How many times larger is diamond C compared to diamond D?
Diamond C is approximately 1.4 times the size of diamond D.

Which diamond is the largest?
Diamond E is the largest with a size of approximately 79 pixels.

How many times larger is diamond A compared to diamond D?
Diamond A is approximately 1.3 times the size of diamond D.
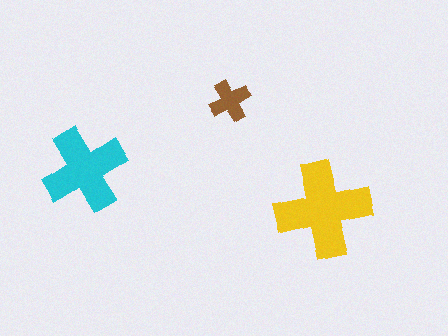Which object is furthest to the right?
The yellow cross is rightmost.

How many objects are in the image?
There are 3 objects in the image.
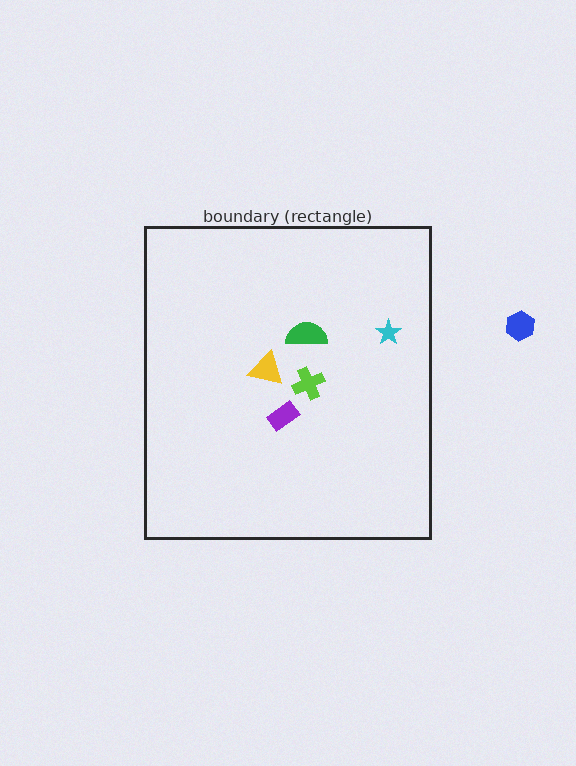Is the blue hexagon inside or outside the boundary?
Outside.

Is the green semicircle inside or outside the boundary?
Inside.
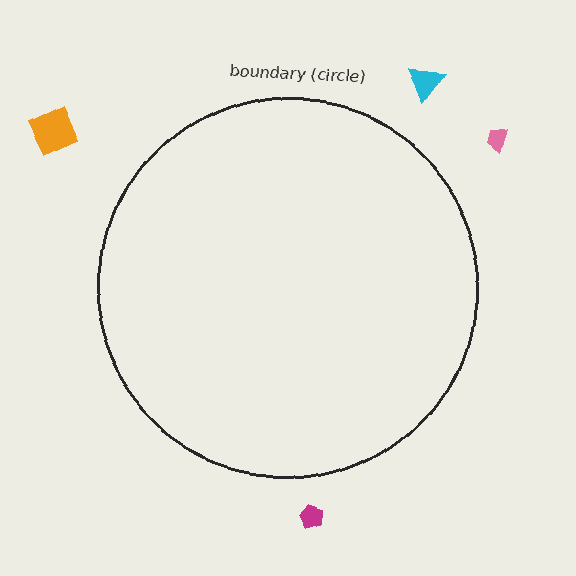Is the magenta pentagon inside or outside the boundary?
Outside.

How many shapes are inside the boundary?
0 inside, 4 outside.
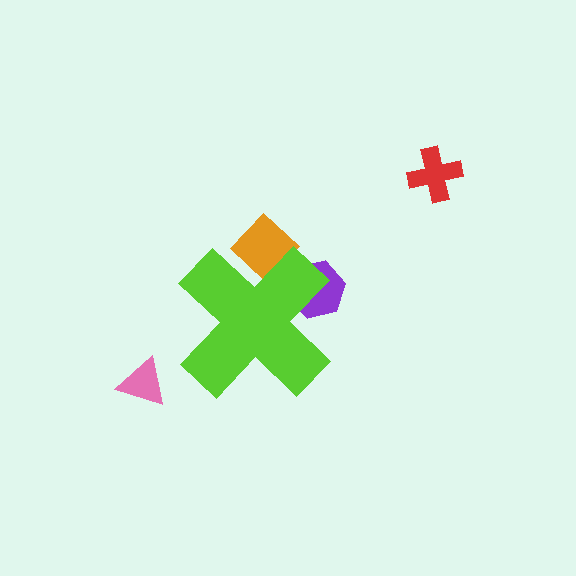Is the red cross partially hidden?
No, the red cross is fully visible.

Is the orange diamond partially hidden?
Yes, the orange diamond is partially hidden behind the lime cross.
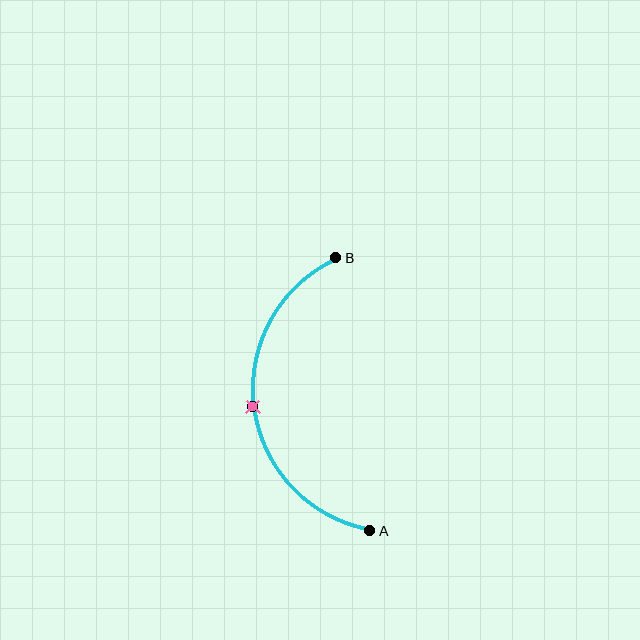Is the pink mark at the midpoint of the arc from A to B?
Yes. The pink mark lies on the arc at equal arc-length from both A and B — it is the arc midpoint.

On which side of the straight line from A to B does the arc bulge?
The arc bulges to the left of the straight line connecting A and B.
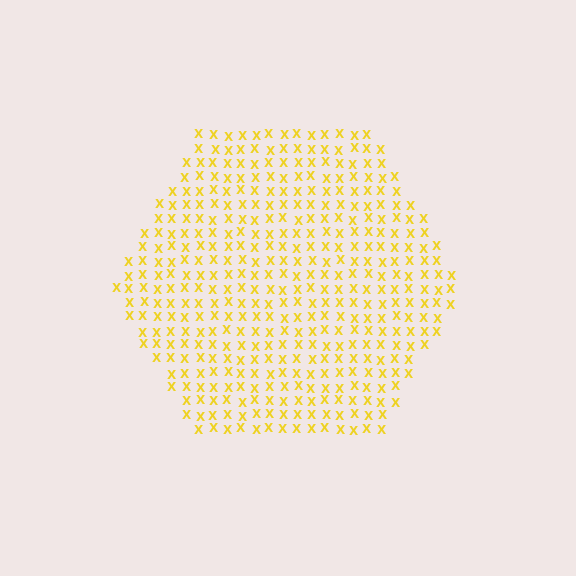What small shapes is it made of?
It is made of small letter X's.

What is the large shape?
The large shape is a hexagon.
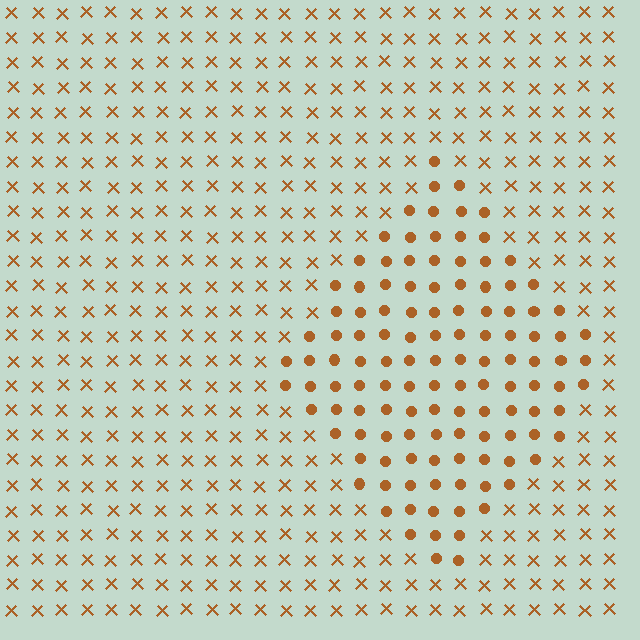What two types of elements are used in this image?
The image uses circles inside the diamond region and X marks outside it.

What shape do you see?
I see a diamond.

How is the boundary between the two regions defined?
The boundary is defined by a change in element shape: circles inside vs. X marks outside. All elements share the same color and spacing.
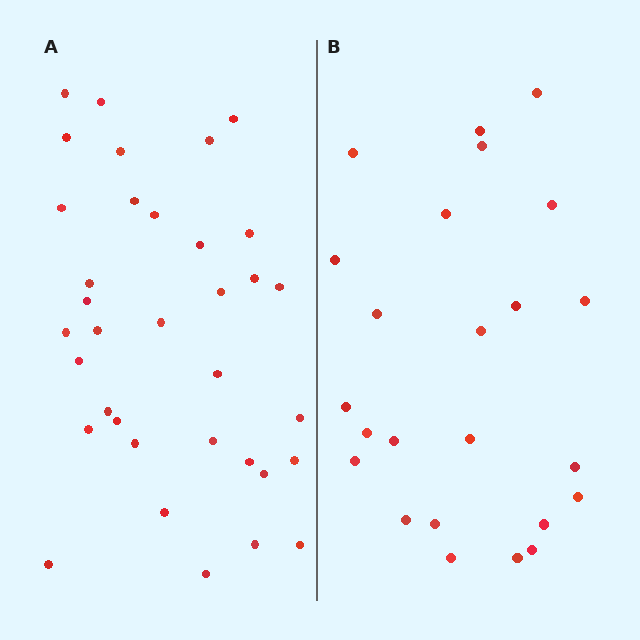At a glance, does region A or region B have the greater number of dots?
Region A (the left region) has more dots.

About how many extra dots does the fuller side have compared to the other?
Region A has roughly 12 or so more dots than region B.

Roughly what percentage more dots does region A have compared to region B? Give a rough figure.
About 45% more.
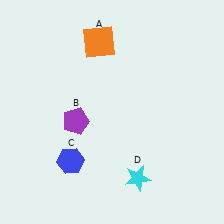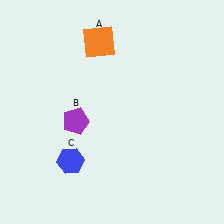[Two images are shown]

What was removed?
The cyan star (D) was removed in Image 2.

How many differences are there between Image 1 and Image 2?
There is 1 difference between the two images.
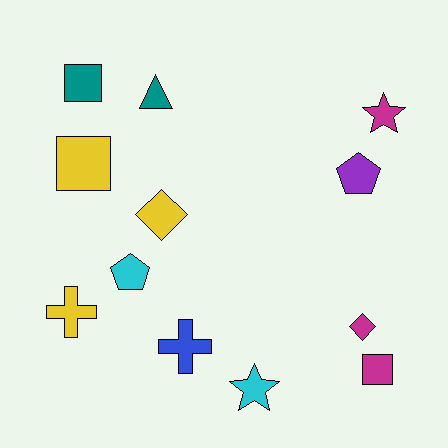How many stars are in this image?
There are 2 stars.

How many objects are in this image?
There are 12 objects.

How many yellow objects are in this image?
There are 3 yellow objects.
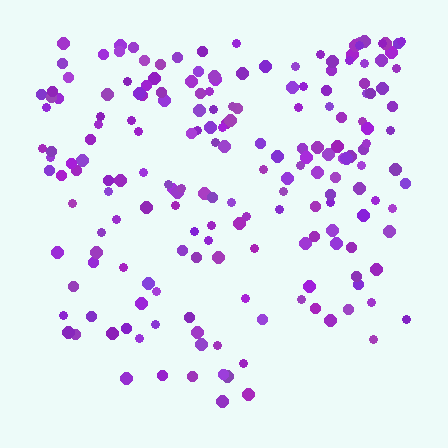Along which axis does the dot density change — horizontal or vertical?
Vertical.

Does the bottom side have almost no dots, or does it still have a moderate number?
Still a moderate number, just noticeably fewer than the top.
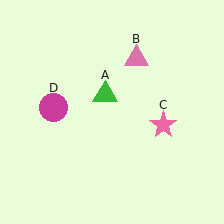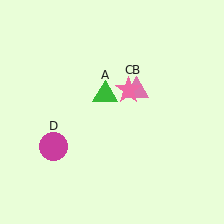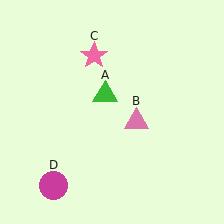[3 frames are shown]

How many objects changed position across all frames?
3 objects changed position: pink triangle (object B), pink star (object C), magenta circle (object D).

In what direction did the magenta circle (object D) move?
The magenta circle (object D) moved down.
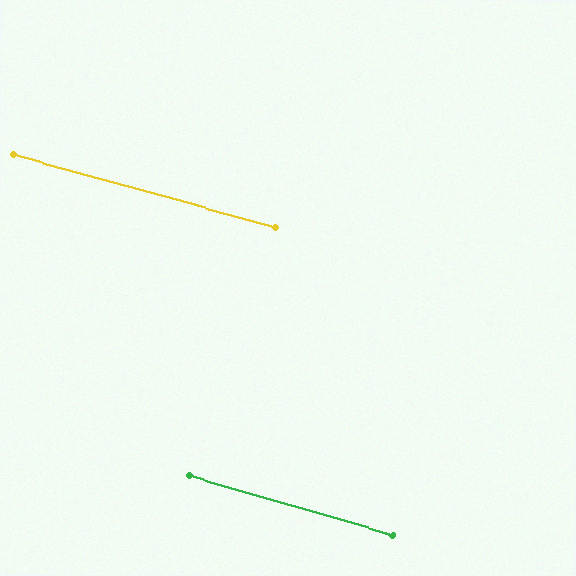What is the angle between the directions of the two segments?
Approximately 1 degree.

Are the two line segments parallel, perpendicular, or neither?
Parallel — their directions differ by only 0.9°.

#####

__Exercise requirements__. Make a word-for-word copy of the entries, without any pictures.

__Solved problem__.
How many times larger is diamond C compared to diamond D?
Diamond C is approximately 1.4 times the size of diamond D.

Which diamond is the largest?
Diamond E is the largest with a size of approximately 79 pixels.

How many times larger is diamond A compared to diamond D?
Diamond A is approximately 1.3 times the size of diamond D.
Which object is furthest to the right?
The yellow cross is rightmost.

How many objects are in the image?
There are 3 objects in the image.
Is the blue hexagon inside or outside the boundary?
Outside.

Is the green semicircle inside or outside the boundary?
Inside.
Is the magenta pentagon inside or outside the boundary?
Outside.

How many shapes are inside the boundary?
0 inside, 4 outside.
Is the red cross partially hidden?
No, the red cross is fully visible.

Is the orange diamond partially hidden?
Yes, the orange diamond is partially hidden behind the lime cross.
Is the pink mark at the midpoint of the arc from A to B?
Yes. The pink mark lies on the arc at equal arc-length from both A and B — it is the arc midpoint.

On which side of the straight line from A to B does the arc bulge?
The arc bulges to the left of the straight line connecting A and B.
What small shapes is it made of?
It is made of small letter X's.

What is the large shape?
The large shape is a hexagon.
What two types of elements are used in this image?
The image uses circles inside the diamond region and X marks outside it.

What shape do you see?
I see a diamond.

How is the boundary between the two regions defined?
The boundary is defined by a change in element shape: circles inside vs. X marks outside. All elements share the same color and spacing.
At a glance, does region A or region B have the greater number of dots?
Region A (the left region) has more dots.

About how many extra dots does the fuller side have compared to the other?
Region A has roughly 12 or so more dots than region B.

Roughly what percentage more dots does region A have compared to region B? Give a rough figure.
About 45% more.
[Two images are shown]

What was removed?
The cyan star (D) was removed in Image 2.

How many differences are there between Image 1 and Image 2?
There is 1 difference between the two images.
How many stars are in this image?
There are 2 stars.

How many objects are in this image?
There are 12 objects.

How many yellow objects are in this image?
There are 3 yellow objects.
Along which axis does the dot density change — horizontal or vertical?
Vertical.

Does the bottom side have almost no dots, or does it still have a moderate number?
Still a moderate number, just noticeably fewer than the top.
[3 frames are shown]

How many objects changed position across all frames?
3 objects changed position: pink triangle (object B), pink star (object C), magenta circle (object D).

In what direction did the magenta circle (object D) move?
The magenta circle (object D) moved down.
What is the angle between the directions of the two segments?
Approximately 1 degree.

Are the two line segments parallel, perpendicular, or neither?
Parallel — their directions differ by only 0.9°.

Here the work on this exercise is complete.